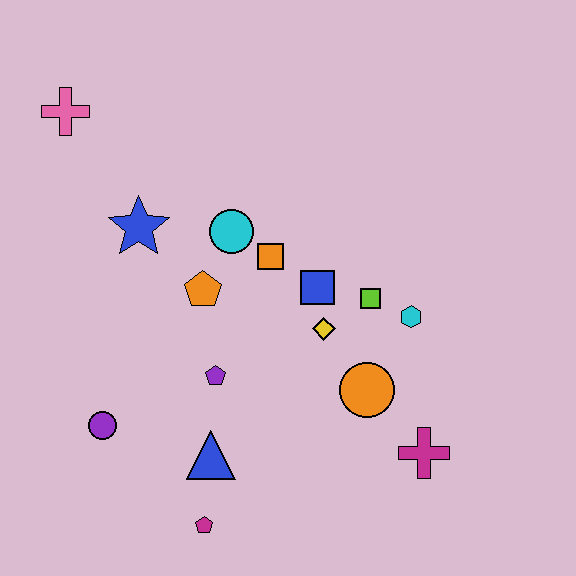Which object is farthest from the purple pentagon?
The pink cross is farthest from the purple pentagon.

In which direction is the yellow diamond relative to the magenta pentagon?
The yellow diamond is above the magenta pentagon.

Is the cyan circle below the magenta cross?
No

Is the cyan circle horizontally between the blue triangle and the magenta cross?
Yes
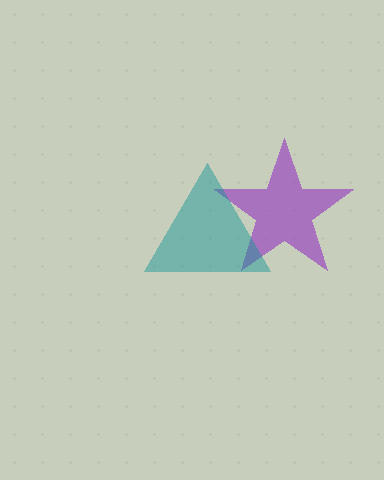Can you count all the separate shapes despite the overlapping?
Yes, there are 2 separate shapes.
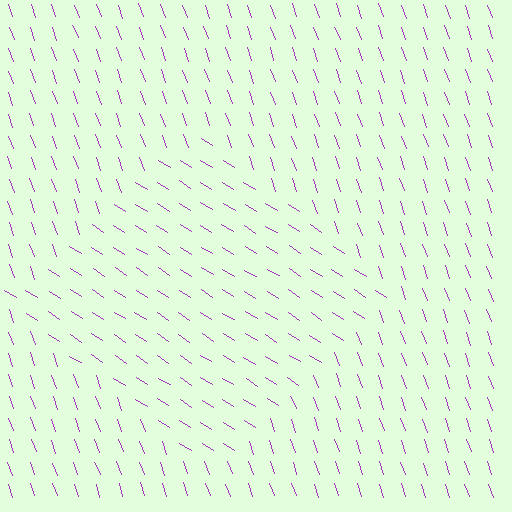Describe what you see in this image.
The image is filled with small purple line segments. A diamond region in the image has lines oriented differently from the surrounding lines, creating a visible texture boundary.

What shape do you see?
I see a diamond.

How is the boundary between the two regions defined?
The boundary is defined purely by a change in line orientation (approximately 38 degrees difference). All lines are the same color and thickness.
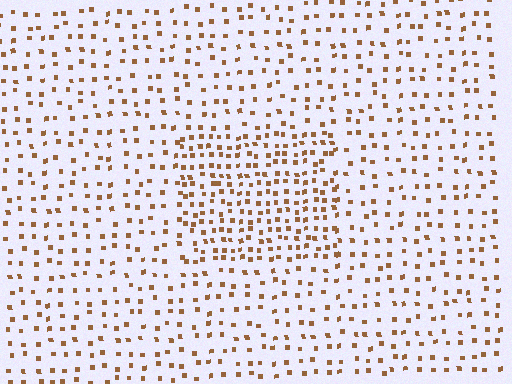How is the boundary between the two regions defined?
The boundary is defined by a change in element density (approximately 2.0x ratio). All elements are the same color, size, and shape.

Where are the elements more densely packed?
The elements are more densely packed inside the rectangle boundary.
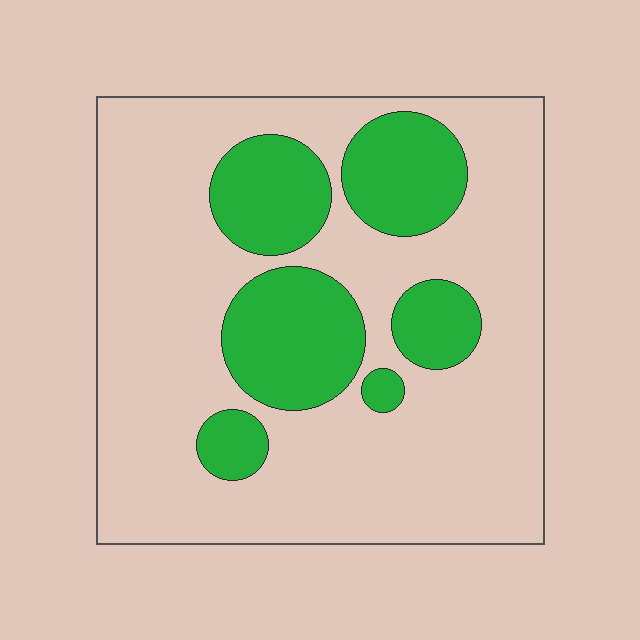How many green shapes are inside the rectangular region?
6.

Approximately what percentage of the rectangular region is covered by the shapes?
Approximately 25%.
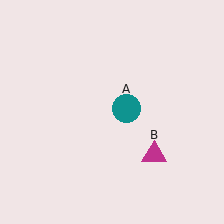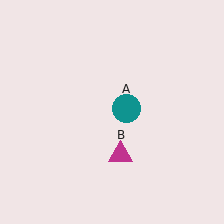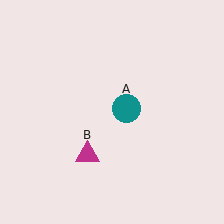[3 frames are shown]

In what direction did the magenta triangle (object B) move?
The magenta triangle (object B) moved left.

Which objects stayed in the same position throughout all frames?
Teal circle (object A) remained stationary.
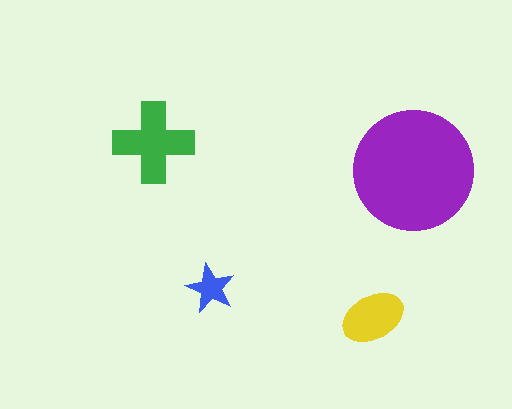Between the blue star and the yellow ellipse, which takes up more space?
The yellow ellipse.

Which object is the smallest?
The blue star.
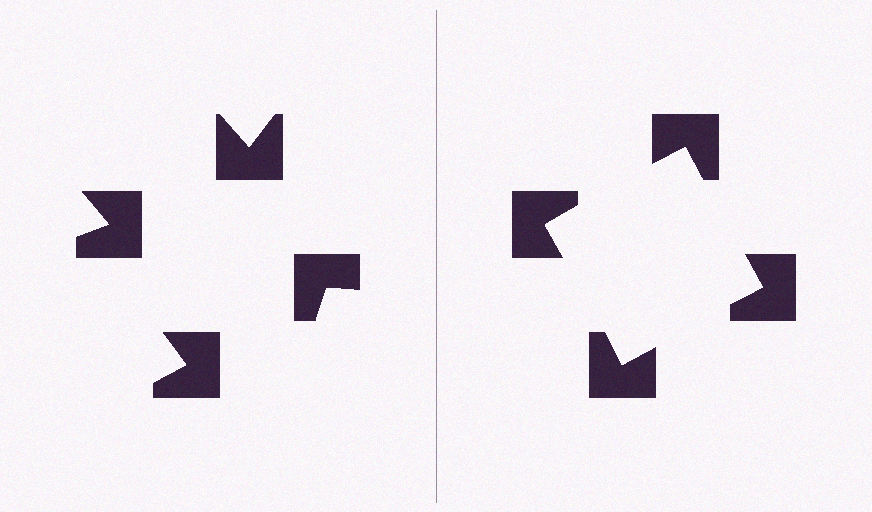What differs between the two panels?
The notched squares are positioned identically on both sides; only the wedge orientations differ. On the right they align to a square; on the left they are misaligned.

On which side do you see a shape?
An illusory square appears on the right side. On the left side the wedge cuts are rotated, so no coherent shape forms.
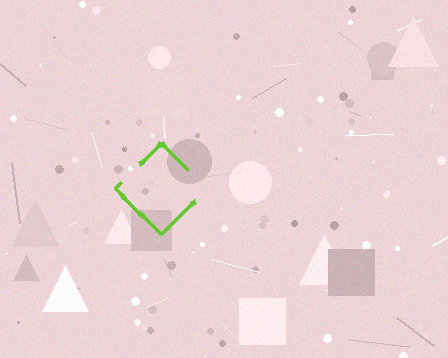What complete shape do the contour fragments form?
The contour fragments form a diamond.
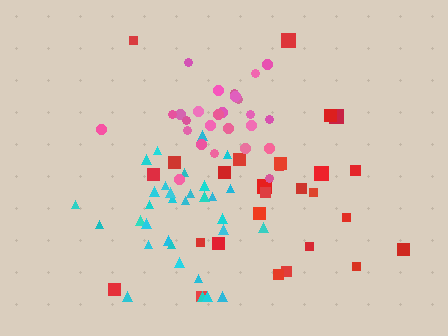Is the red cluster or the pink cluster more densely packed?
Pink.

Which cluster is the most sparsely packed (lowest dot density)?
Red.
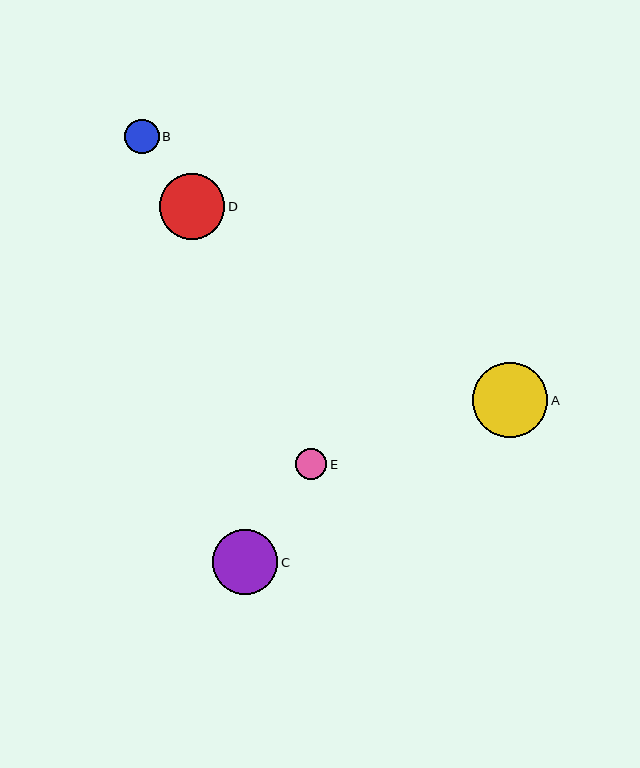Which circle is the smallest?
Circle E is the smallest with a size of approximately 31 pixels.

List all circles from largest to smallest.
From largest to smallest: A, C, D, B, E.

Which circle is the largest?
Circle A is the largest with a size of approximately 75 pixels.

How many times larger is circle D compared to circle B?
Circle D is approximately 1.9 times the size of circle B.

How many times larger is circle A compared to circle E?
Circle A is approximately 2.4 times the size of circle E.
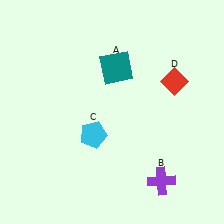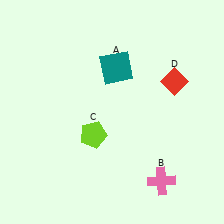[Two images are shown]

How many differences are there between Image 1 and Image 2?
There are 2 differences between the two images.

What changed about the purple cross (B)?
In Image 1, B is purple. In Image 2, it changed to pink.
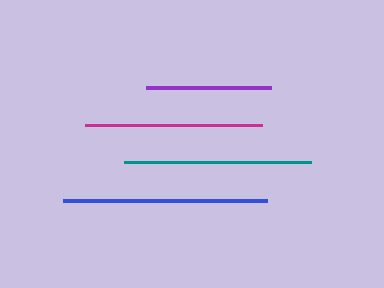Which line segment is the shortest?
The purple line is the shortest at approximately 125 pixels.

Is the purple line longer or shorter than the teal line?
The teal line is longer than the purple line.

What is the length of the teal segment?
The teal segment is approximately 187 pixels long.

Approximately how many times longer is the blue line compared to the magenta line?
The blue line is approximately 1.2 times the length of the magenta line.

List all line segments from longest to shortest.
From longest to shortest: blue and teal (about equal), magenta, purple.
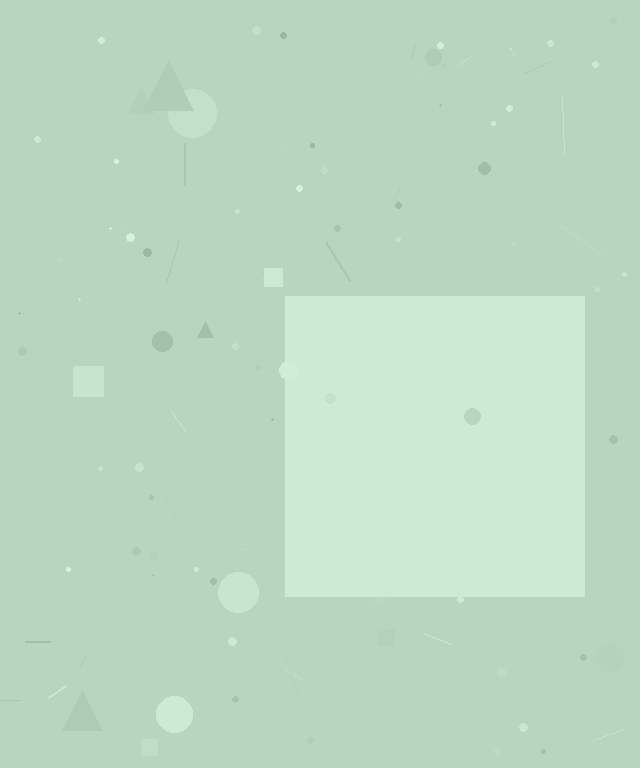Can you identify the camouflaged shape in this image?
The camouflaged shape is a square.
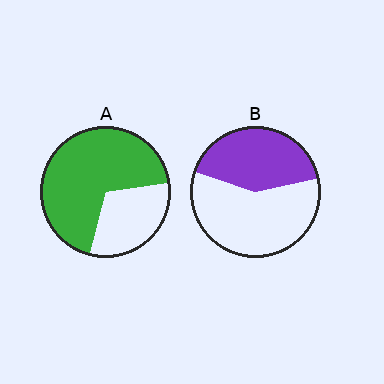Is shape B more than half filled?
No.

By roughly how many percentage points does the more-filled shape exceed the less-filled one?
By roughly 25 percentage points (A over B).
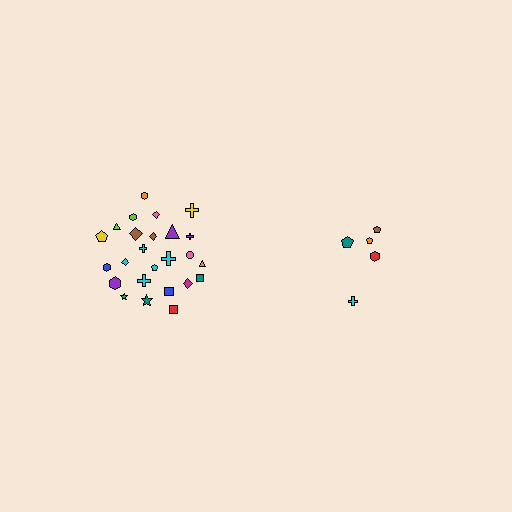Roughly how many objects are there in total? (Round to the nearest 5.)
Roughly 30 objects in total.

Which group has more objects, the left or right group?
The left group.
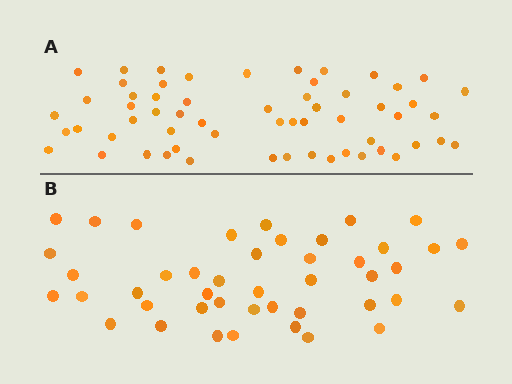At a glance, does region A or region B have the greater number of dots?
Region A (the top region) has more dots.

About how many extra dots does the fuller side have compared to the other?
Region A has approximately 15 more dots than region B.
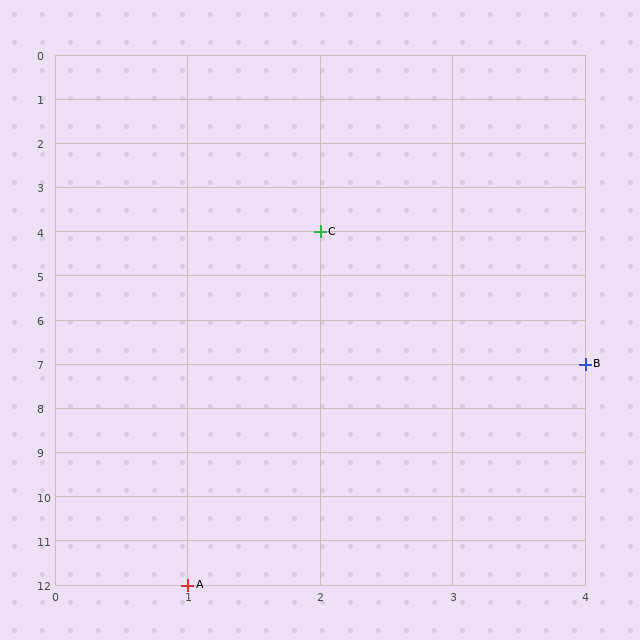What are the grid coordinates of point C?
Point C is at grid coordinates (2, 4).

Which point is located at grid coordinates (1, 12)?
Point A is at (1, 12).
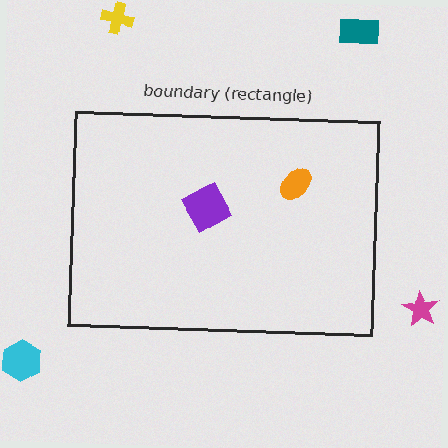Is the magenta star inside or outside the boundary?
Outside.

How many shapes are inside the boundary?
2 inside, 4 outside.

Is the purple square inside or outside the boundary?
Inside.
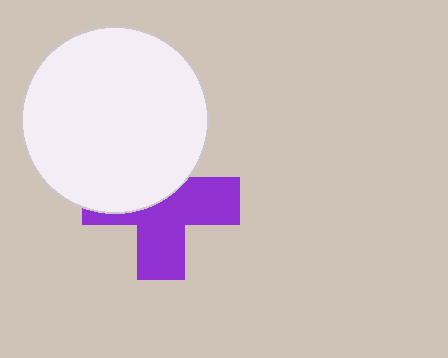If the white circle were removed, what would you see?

▬▬▬▬▬▬▬▬▬▬

**Task statement**
Leave out the pictures, and give all the records again exactly.

**Answer**
Which object is farthest from the purple pentagon?
The pink cross is farthest from the purple pentagon.

In which direction is the yellow diamond relative to the magenta pentagon?
The yellow diamond is above the magenta pentagon.

Is the cyan circle below the magenta cross?
No

Is the cyan circle horizontally between the blue triangle and the magenta cross?
Yes
Can you count all the separate shapes despite the overlapping?
Yes, there are 2 separate shapes.
Describe what you see in this image.
The image is filled with small purple line segments. A diamond region in the image has lines oriented differently from the surrounding lines, creating a visible texture boundary.

What shape do you see?
I see a diamond.

How is the boundary between the two regions defined?
The boundary is defined purely by a change in line orientation (approximately 38 degrees difference). All lines are the same color and thickness.
How is the boundary between the two regions defined?
The boundary is defined by a change in element density (approximately 2.0x ratio). All elements are the same color, size, and shape.

Where are the elements more densely packed?
The elements are more densely packed inside the rectangle boundary.
How many green shapes are inside the rectangular region?
6.

Approximately what percentage of the rectangular region is covered by the shapes?
Approximately 25%.
[3 frames are shown]

In what direction did the magenta triangle (object B) move?
The magenta triangle (object B) moved left.

Which objects stayed in the same position throughout all frames?
Teal circle (object A) remained stationary.
Between the blue star and the yellow ellipse, which takes up more space?
The yellow ellipse.

Which object is the smallest?
The blue star.
What differs between the two panels?
The notched squares are positioned identically on both sides; only the wedge orientations differ. On the right they align to a square; on the left they are misaligned.

On which side do you see a shape?
An illusory square appears on the right side. On the left side the wedge cuts are rotated, so no coherent shape forms.
What complete shape do the contour fragments form?
The contour fragments form a diamond.
Is the red cluster or the pink cluster more densely packed?
Pink.

Which cluster is the most sparsely packed (lowest dot density)?
Red.
Which circle is the smallest?
Circle E is the smallest with a size of approximately 31 pixels.

List all circles from largest to smallest.
From largest to smallest: A, C, D, B, E.

Which circle is the largest?
Circle A is the largest with a size of approximately 75 pixels.

How many times larger is circle D compared to circle B?
Circle D is approximately 1.9 times the size of circle B.

How many times larger is circle A compared to circle E?
Circle A is approximately 2.4 times the size of circle E.
[Two images are shown]

How many differences are there between Image 1 and Image 2?
There are 2 differences between the two images.

What changed about the purple cross (B)?
In Image 1, B is purple. In Image 2, it changed to pink.
Which line segment is the shortest?
The purple line is the shortest at approximately 125 pixels.

Is the purple line longer or shorter than the teal line?
The teal line is longer than the purple line.

What is the length of the teal segment?
The teal segment is approximately 187 pixels long.

Approximately how many times longer is the blue line compared to the magenta line?
The blue line is approximately 1.2 times the length of the magenta line.

List all line segments from longest to shortest.
From longest to shortest: blue and teal (about equal), magenta, purple.
Can you identify the camouflaged shape in this image?
The camouflaged shape is a square.
Is shape B more than half filled?
No.

By roughly how many percentage points does the more-filled shape exceed the less-filled one?
By roughly 25 percentage points (A over B).
Roughly how many objects are there in total? (Round to the nearest 5.)
Roughly 30 objects in total.

Which group has more objects, the left or right group?
The left group.
At a glance, does region A or region B have the greater number of dots?
Region A (the top region) has more dots.

About how many extra dots does the fuller side have compared to the other?
Region A has approximately 15 more dots than region B.
What are the grid coordinates of point C?
Point C is at grid coordinates (2, 4).

Which point is located at grid coordinates (1, 12)?
Point A is at (1, 12).
Is the magenta star inside or outside the boundary?
Outside.

How many shapes are inside the boundary?
2 inside, 4 outside.

Is the purple square inside or outside the boundary?
Inside.
If the white circle were removed, what would you see?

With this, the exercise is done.